_REQUIRED TASK:_
Leaving the pictures aside, transcribe every line below exactly.

_DATASET CONTENT:_
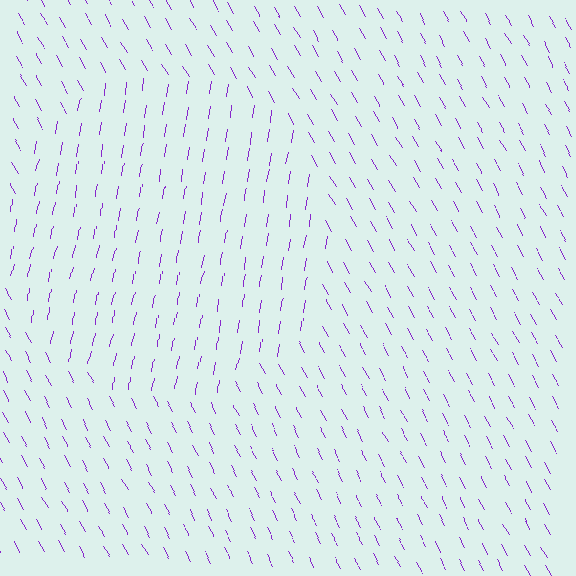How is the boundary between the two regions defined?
The boundary is defined purely by a change in line orientation (approximately 39 degrees difference). All lines are the same color and thickness.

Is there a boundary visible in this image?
Yes, there is a texture boundary formed by a change in line orientation.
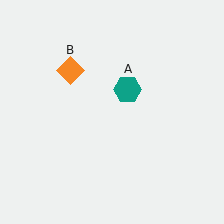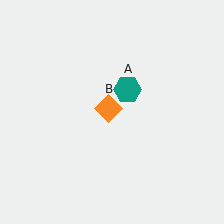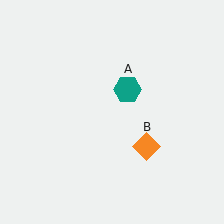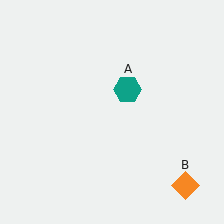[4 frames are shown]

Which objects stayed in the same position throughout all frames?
Teal hexagon (object A) remained stationary.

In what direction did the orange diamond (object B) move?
The orange diamond (object B) moved down and to the right.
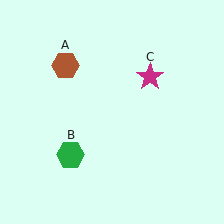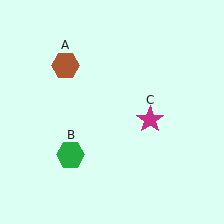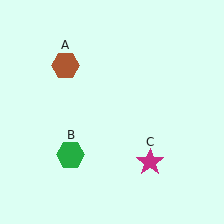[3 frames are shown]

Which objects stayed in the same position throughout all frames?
Brown hexagon (object A) and green hexagon (object B) remained stationary.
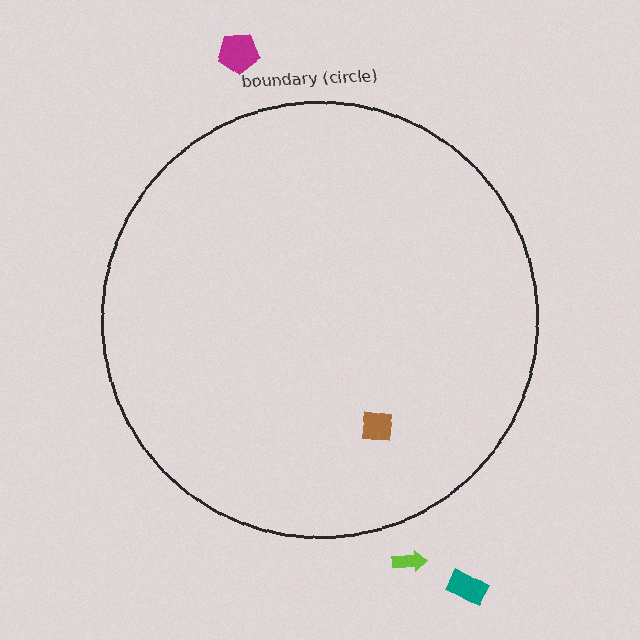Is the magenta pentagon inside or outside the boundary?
Outside.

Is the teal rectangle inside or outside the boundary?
Outside.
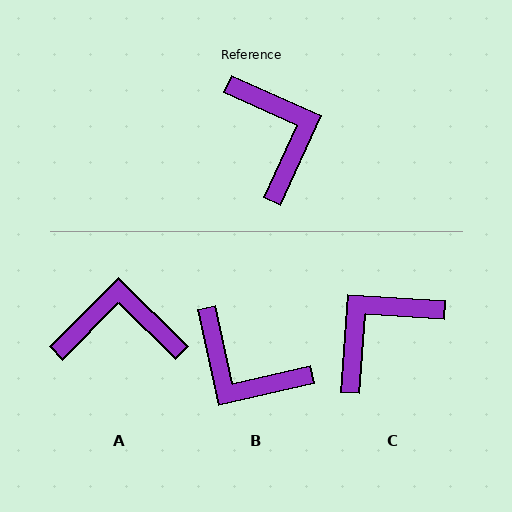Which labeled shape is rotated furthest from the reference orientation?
B, about 143 degrees away.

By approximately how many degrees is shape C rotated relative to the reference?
Approximately 110 degrees counter-clockwise.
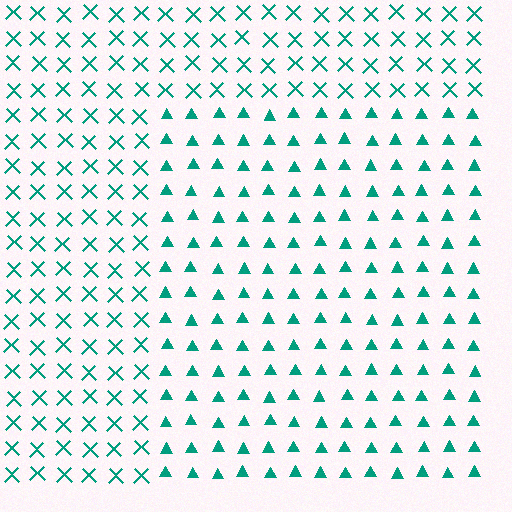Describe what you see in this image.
The image is filled with small teal elements arranged in a uniform grid. A rectangle-shaped region contains triangles, while the surrounding area contains X marks. The boundary is defined purely by the change in element shape.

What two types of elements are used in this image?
The image uses triangles inside the rectangle region and X marks outside it.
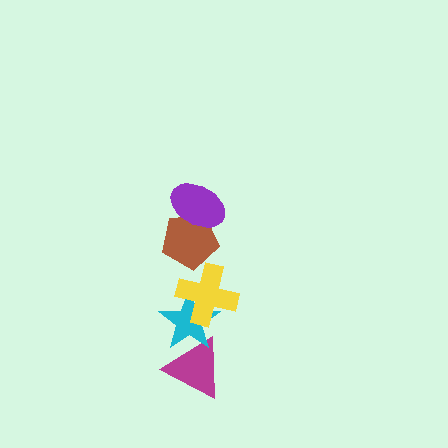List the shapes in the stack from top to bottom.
From top to bottom: the purple ellipse, the brown pentagon, the yellow cross, the cyan star, the magenta triangle.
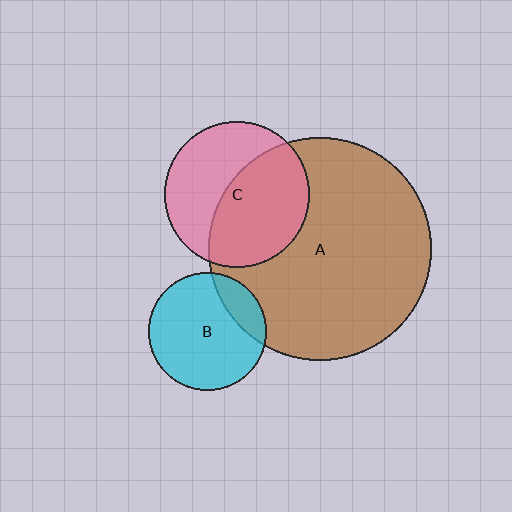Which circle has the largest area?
Circle A (brown).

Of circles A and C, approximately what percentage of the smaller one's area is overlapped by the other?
Approximately 55%.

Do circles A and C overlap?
Yes.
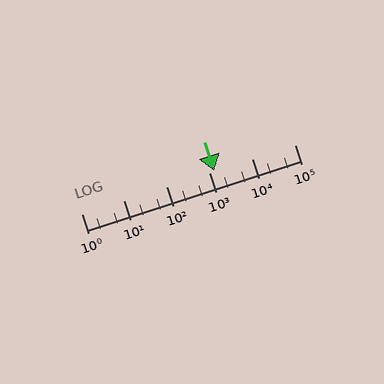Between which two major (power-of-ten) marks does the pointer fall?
The pointer is between 1000 and 10000.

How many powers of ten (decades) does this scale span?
The scale spans 5 decades, from 1 to 100000.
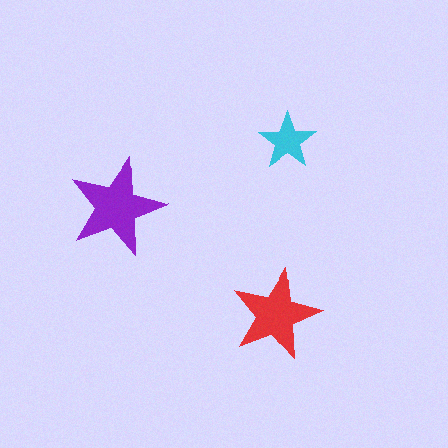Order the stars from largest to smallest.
the purple one, the red one, the cyan one.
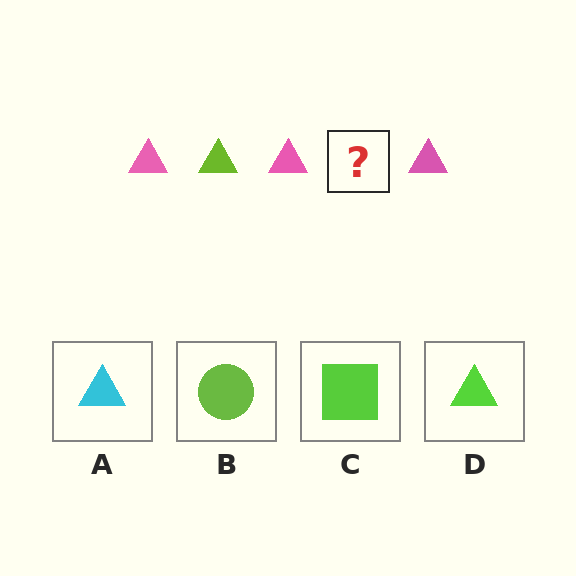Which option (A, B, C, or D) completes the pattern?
D.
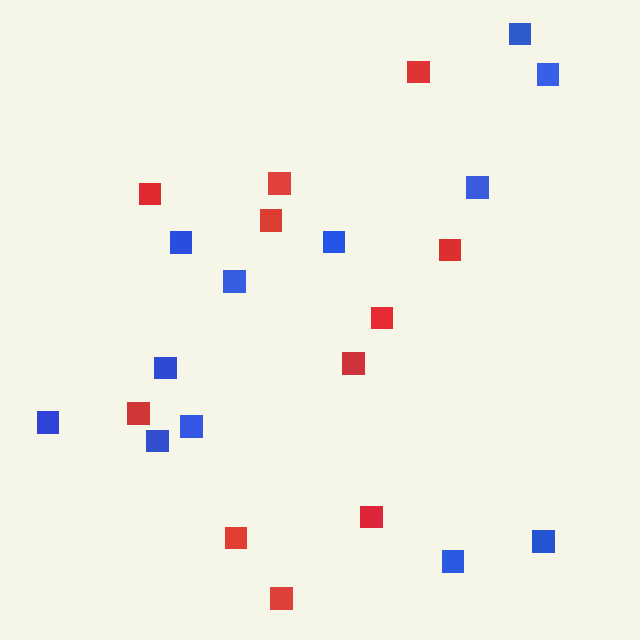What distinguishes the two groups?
There are 2 groups: one group of red squares (11) and one group of blue squares (12).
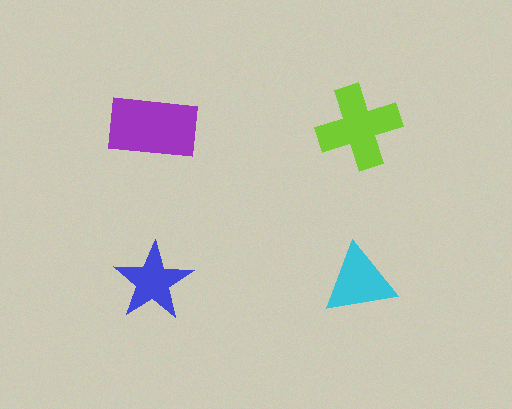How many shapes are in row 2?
2 shapes.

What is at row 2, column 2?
A cyan triangle.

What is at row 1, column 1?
A purple rectangle.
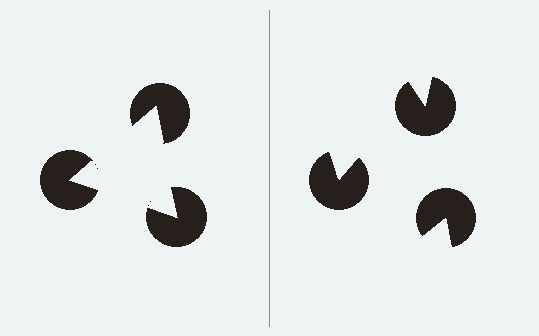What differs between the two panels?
The pac-man discs are positioned identically on both sides; only the wedge orientations differ. On the left they align to a triangle; on the right they are misaligned.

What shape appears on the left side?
An illusory triangle.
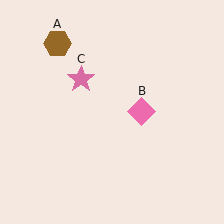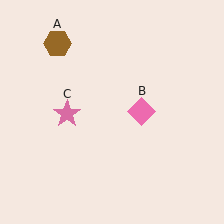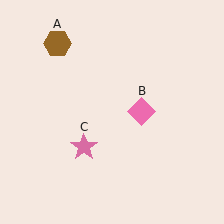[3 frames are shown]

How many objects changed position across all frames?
1 object changed position: pink star (object C).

_PROBLEM SOLUTION:_
How is the boundary between the two regions defined?
The boundary is defined purely by a change in line orientation (approximately 39 degrees difference). All lines are the same color and thickness.

Is there a boundary visible in this image?
Yes, there is a texture boundary formed by a change in line orientation.
[4 frames are shown]

Which objects stayed in the same position throughout all frames?
Teal hexagon (object A) remained stationary.

In what direction did the orange diamond (object B) move?
The orange diamond (object B) moved down and to the right.
[3 frames are shown]

Which objects stayed in the same position throughout all frames?
Brown hexagon (object A) and green hexagon (object B) remained stationary.
Is the magenta pentagon inside or outside the boundary?
Outside.

Is the teal rectangle inside or outside the boundary?
Outside.
Which labeled shape is rotated furthest from the reference orientation?
B, about 143 degrees away.

By approximately how many degrees is shape C rotated relative to the reference?
Approximately 110 degrees counter-clockwise.
Describe what you see in this image.
The image is filled with small teal elements arranged in a uniform grid. A rectangle-shaped region contains triangles, while the surrounding area contains X marks. The boundary is defined purely by the change in element shape.

What two types of elements are used in this image?
The image uses triangles inside the rectangle region and X marks outside it.
List the shapes in the stack from top to bottom.
From top to bottom: the purple ellipse, the brown pentagon, the yellow cross, the cyan star, the magenta triangle.
Which circle has the largest area?
Circle A (brown).

Of circles A and C, approximately what percentage of the smaller one's area is overlapped by the other?
Approximately 55%.

Do circles A and C overlap?
Yes.
Between which two major (power-of-ten) marks does the pointer fall?
The pointer is between 1000 and 10000.

How many powers of ten (decades) does this scale span?
The scale spans 5 decades, from 1 to 100000.
Order the stars from largest to smallest.
the purple one, the red one, the cyan one.
Which option (A, B, C, or D) completes the pattern?
D.
What distinguishes the two groups?
There are 2 groups: one group of red squares (11) and one group of blue squares (12).
How many shapes are in row 2?
2 shapes.

What is at row 2, column 2?
A cyan triangle.

What is at row 1, column 1?
A purple rectangle.
What differs between the two panels?
The pac-man discs are positioned identically on both sides; only the wedge orientations differ. On the left they align to a triangle; on the right they are misaligned.

What shape appears on the left side?
An illusory triangle.
[3 frames are shown]

How many objects changed position across all frames?
1 object changed position: pink star (object C).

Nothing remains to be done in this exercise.